■ Objective
Exclude the pictures, then copy all remaining records exactly.

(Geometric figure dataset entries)

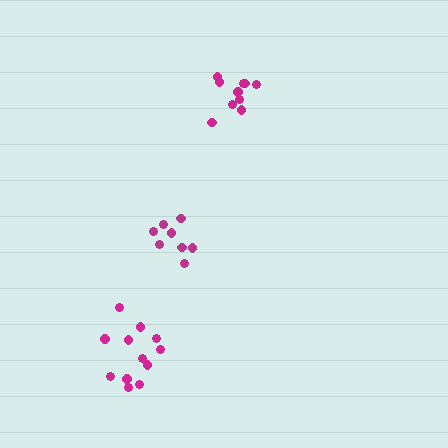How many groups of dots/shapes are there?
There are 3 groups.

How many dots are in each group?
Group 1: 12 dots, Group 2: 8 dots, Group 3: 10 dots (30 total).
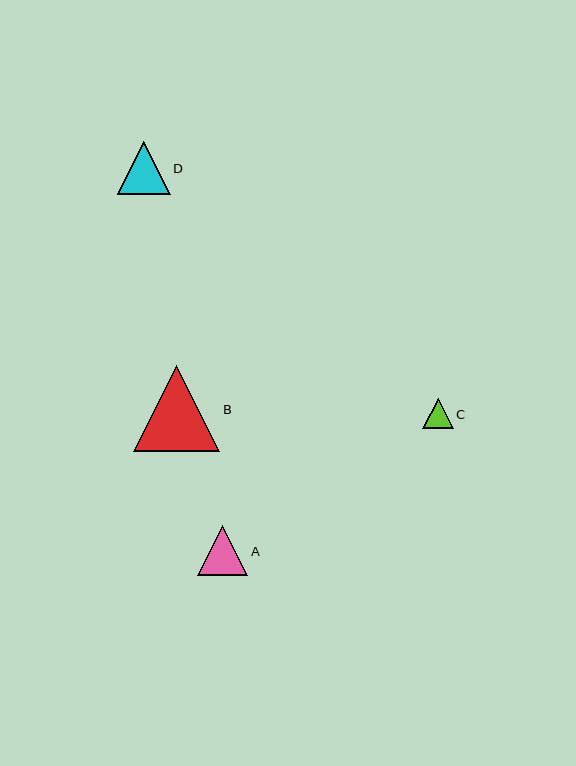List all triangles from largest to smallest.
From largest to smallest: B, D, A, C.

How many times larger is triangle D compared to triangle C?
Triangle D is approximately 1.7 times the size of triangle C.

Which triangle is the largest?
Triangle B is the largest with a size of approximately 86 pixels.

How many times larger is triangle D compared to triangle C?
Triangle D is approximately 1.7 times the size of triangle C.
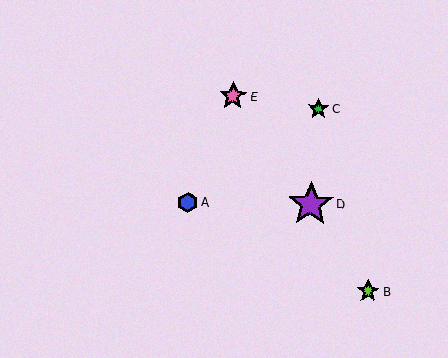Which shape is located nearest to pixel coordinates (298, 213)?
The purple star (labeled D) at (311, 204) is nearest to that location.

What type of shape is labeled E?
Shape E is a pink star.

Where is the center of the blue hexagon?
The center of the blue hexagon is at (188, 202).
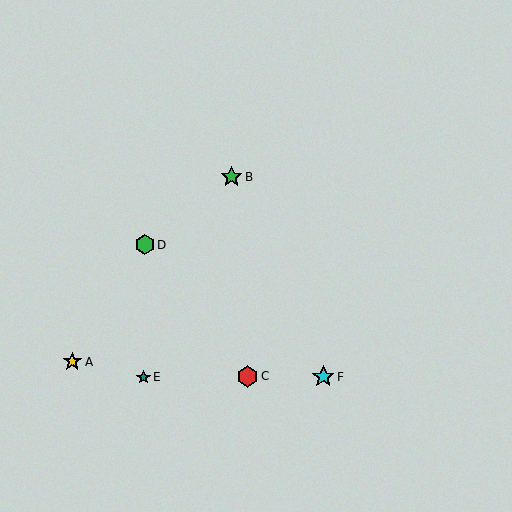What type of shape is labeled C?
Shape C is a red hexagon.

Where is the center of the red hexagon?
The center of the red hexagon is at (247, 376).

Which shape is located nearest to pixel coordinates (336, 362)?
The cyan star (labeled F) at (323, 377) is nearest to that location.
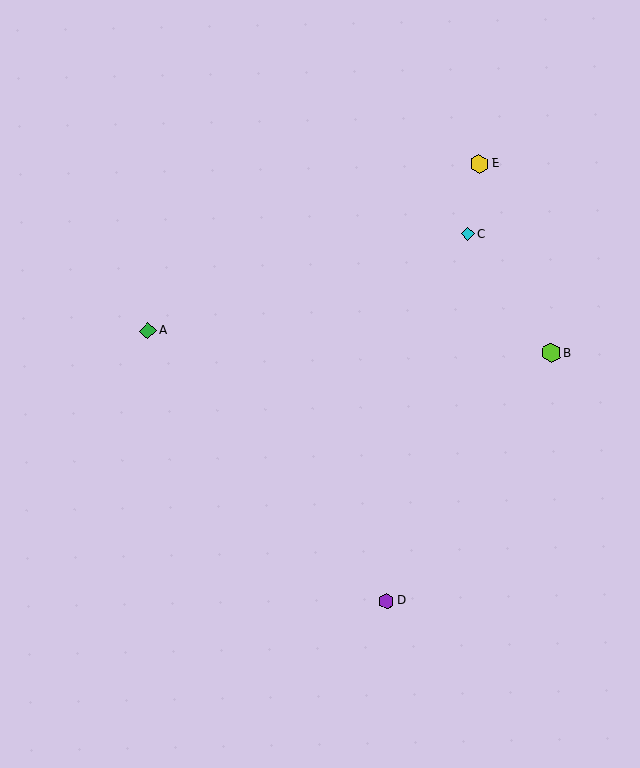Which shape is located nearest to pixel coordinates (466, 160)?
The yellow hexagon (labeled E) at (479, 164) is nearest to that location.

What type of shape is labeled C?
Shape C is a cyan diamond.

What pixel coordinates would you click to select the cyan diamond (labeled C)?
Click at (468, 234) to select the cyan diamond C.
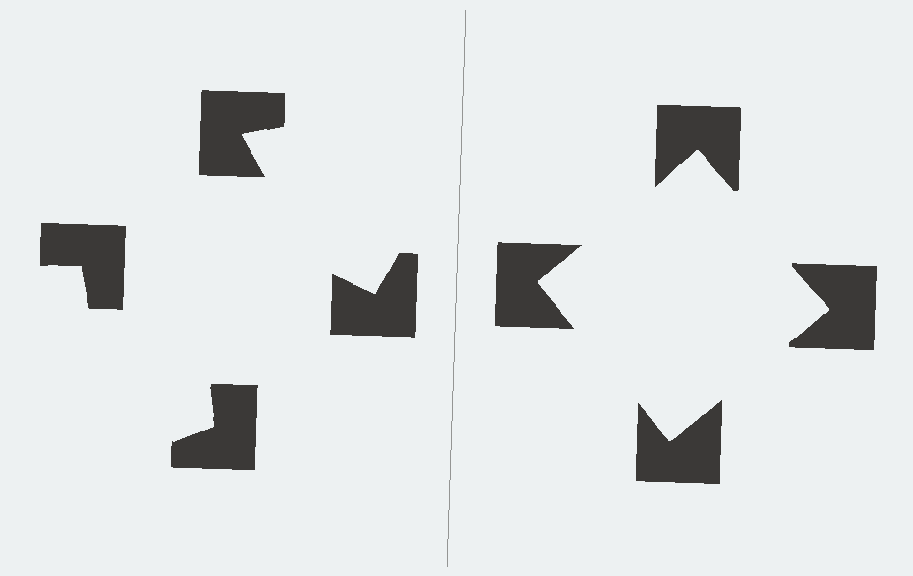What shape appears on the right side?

■ Reply to the exercise
How many groups of dots/shapes are there?
There are 3 groups.

How many dots are in each group?
Group 1: 12 dots, Group 2: 8 dots, Group 3: 10 dots (30 total).
List all triangles from largest to smallest.
From largest to smallest: B, D, A, C.

How many times larger is triangle D compared to triangle C?
Triangle D is approximately 1.7 times the size of triangle C.

Which triangle is the largest?
Triangle B is the largest with a size of approximately 86 pixels.

How many times larger is triangle D compared to triangle C?
Triangle D is approximately 1.7 times the size of triangle C.
Which shape is located nearest to pixel coordinates (298, 213)?
The purple star (labeled D) at (311, 204) is nearest to that location.

What type of shape is labeled E?
Shape E is a pink star.

Where is the center of the blue hexagon?
The center of the blue hexagon is at (188, 202).
What type of shape is labeled C?
Shape C is a red hexagon.

Where is the center of the red hexagon?
The center of the red hexagon is at (247, 376).

Which shape is located nearest to pixel coordinates (336, 362)?
The cyan star (labeled F) at (323, 377) is nearest to that location.
Which shape is located nearest to pixel coordinates (466, 160)?
The yellow hexagon (labeled E) at (479, 164) is nearest to that location.

What type of shape is labeled C?
Shape C is a cyan diamond.

What pixel coordinates would you click to select the cyan diamond (labeled C)?
Click at (468, 234) to select the cyan diamond C.
What shape appears on the right side?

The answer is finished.